◆ REQUIRED WORK: Skip the pictures and extract all of the lines exactly as written.
Begin THE DATA
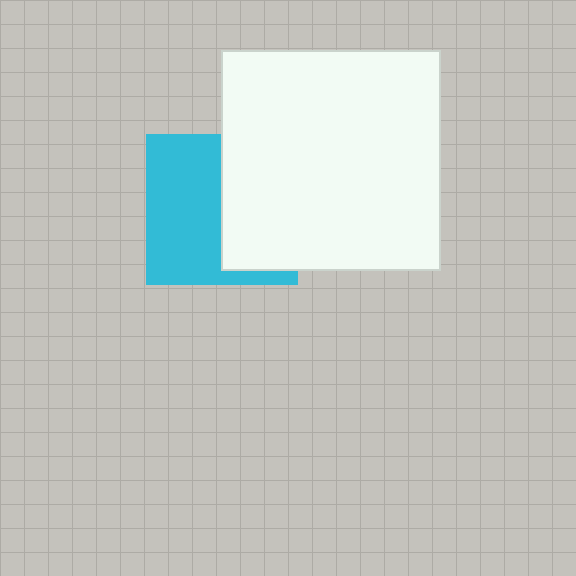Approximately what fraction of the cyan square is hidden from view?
Roughly 45% of the cyan square is hidden behind the white square.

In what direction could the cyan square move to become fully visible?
The cyan square could move left. That would shift it out from behind the white square entirely.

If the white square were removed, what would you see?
You would see the complete cyan square.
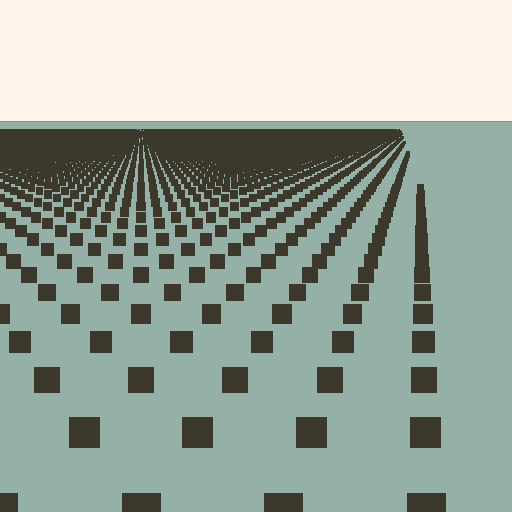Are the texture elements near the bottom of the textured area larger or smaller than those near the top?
Larger. Near the bottom, elements are closer to the viewer and appear at a bigger on-screen size.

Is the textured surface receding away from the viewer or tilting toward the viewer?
The surface is receding away from the viewer. Texture elements get smaller and denser toward the top.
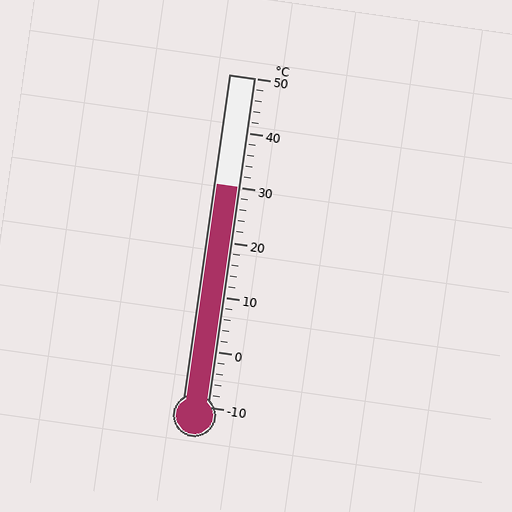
End THE DATA
◆ WRITTEN SOLUTION:
Approximately what fraction of the cyan square is hidden from view?
Roughly 45% of the cyan square is hidden behind the white square.

In what direction could the cyan square move to become fully visible?
The cyan square could move left. That would shift it out from behind the white square entirely.

If the white square were removed, what would you see?
You would see the complete cyan square.
Are the texture elements near the bottom of the textured area larger or smaller than those near the top?
Larger. Near the bottom, elements are closer to the viewer and appear at a bigger on-screen size.

Is the textured surface receding away from the viewer or tilting toward the viewer?
The surface is receding away from the viewer. Texture elements get smaller and denser toward the top.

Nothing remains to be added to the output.